▶ [Goal] Within the records that follow, restate exactly the lines from the line with "What time does the clock show?" down to the line with "How many groups of similar items are there?", including both. Omit the pictures.

▶ [The records]
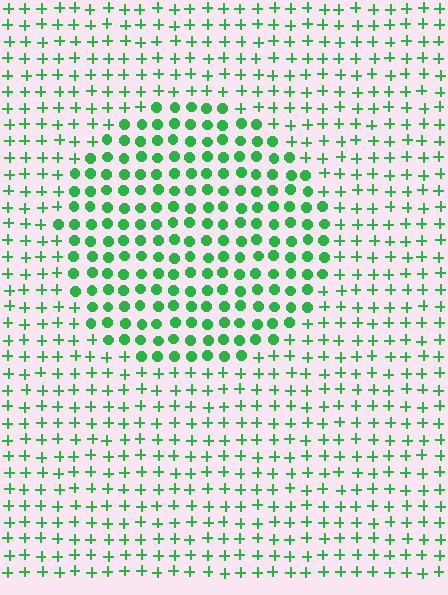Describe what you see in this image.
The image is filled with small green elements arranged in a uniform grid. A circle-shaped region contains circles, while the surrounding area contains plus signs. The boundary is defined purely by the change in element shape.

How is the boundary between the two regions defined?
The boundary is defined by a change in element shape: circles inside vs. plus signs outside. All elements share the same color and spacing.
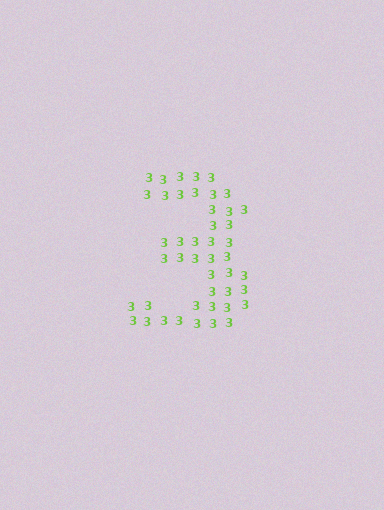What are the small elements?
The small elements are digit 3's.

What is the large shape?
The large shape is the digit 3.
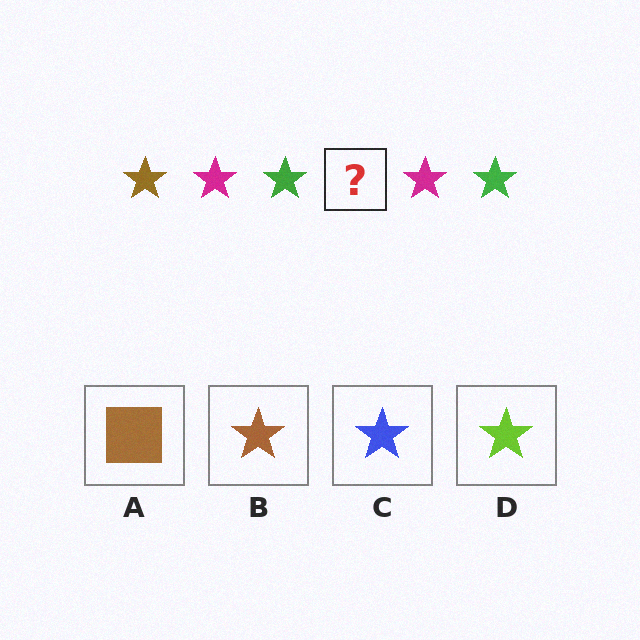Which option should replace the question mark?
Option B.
==
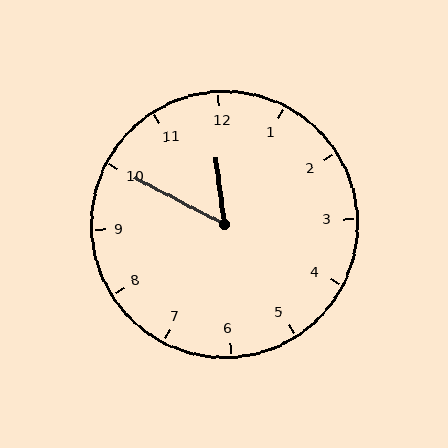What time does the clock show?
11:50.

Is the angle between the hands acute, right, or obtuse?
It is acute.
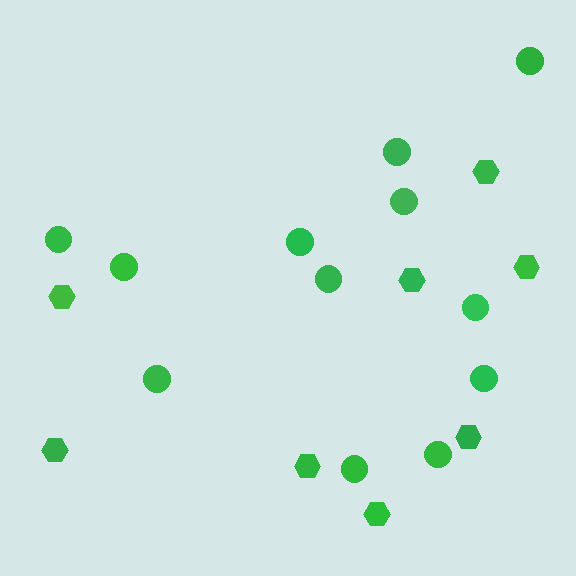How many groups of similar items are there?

▶ [Final result]
What time does the clock show?
11:50.

Is the angle between the hands acute, right, or obtuse?
It is acute.
How many groups of similar items are there?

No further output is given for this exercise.